#### Given task:
Print the entries in full, word for word, but not the pictures.

[Items listed in a dataset]
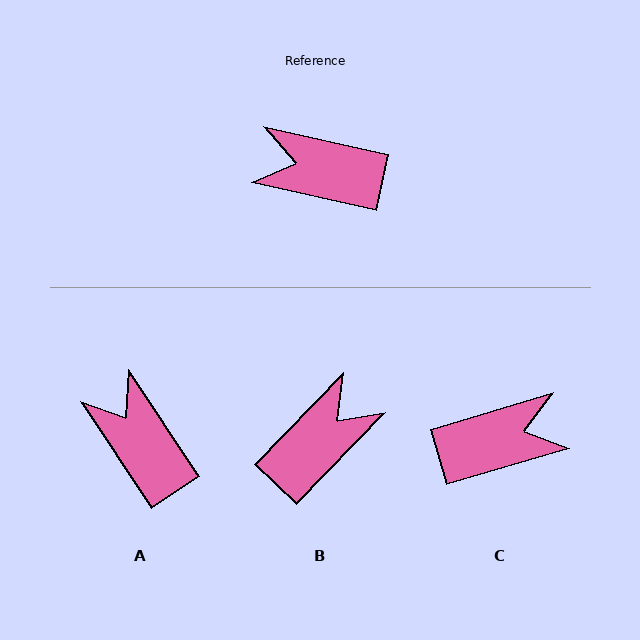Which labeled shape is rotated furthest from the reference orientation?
C, about 151 degrees away.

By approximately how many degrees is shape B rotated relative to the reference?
Approximately 121 degrees clockwise.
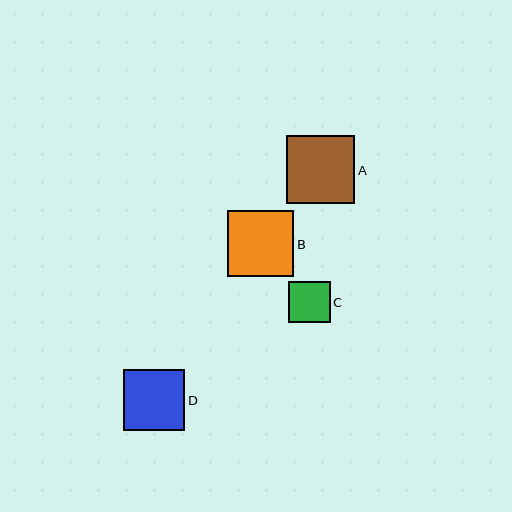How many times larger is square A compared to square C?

#### Solution:
Which labeled shape is rotated furthest from the reference orientation?
C, about 151 degrees away.

By approximately how many degrees is shape B rotated relative to the reference?
Approximately 121 degrees clockwise.
How many times larger is square A compared to square C?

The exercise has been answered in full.